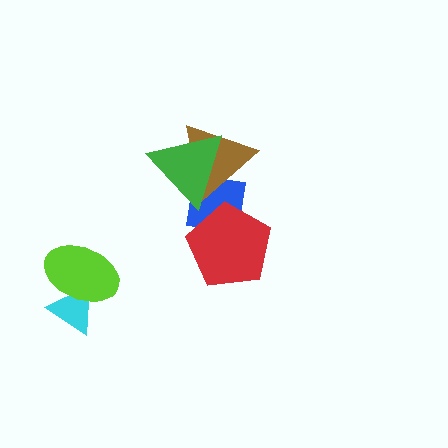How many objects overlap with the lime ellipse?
1 object overlaps with the lime ellipse.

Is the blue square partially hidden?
Yes, it is partially covered by another shape.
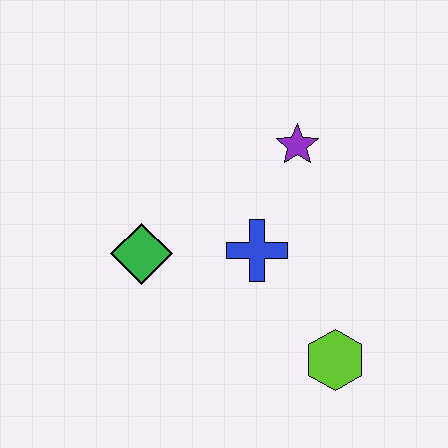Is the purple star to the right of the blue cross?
Yes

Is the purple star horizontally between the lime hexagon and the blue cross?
Yes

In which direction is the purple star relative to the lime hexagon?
The purple star is above the lime hexagon.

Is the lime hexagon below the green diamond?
Yes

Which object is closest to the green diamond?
The blue cross is closest to the green diamond.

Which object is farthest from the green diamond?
The lime hexagon is farthest from the green diamond.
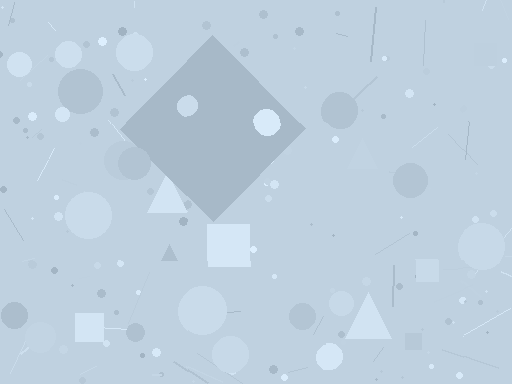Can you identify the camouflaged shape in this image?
The camouflaged shape is a diamond.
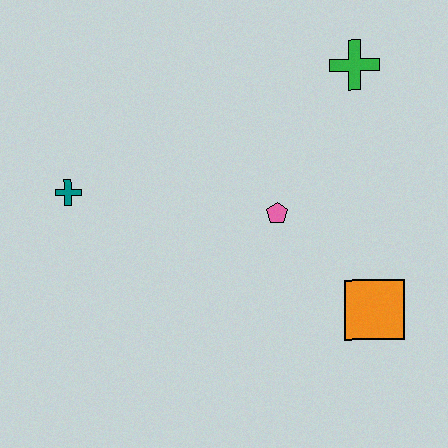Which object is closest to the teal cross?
The pink pentagon is closest to the teal cross.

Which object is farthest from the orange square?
The teal cross is farthest from the orange square.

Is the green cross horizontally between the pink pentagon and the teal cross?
No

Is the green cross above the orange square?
Yes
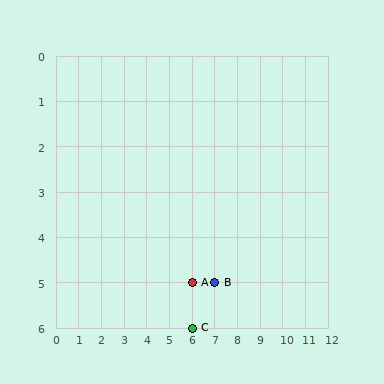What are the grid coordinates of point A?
Point A is at grid coordinates (6, 5).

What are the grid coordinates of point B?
Point B is at grid coordinates (7, 5).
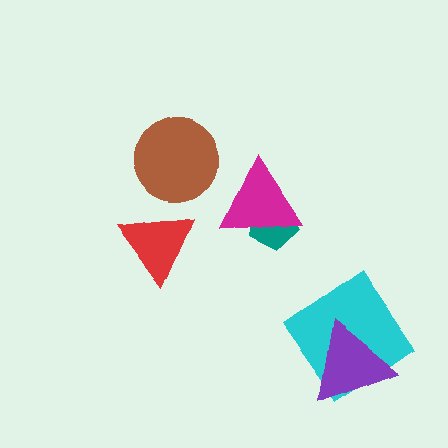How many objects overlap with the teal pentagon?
1 object overlaps with the teal pentagon.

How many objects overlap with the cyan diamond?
1 object overlaps with the cyan diamond.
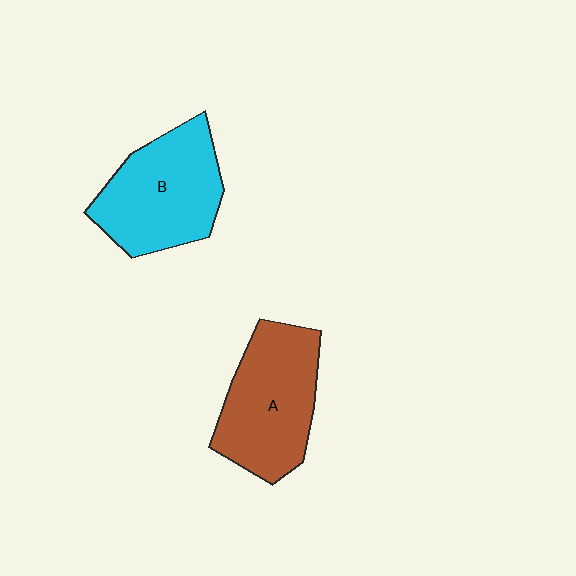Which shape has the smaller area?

***

- STATED EXERCISE -
Leaving the pictures out, set down exactly the lines from the one with "What are the grid coordinates of point A?" through the end of the records.

- OUTPUT BELOW -
What are the grid coordinates of point A?
Point A is at grid coordinates (6, 5).

What are the grid coordinates of point B?
Point B is at grid coordinates (7, 5).
How many objects overlap with the teal pentagon?
1 object overlaps with the teal pentagon.

How many objects overlap with the cyan diamond?
1 object overlaps with the cyan diamond.
Which shape has the smaller area?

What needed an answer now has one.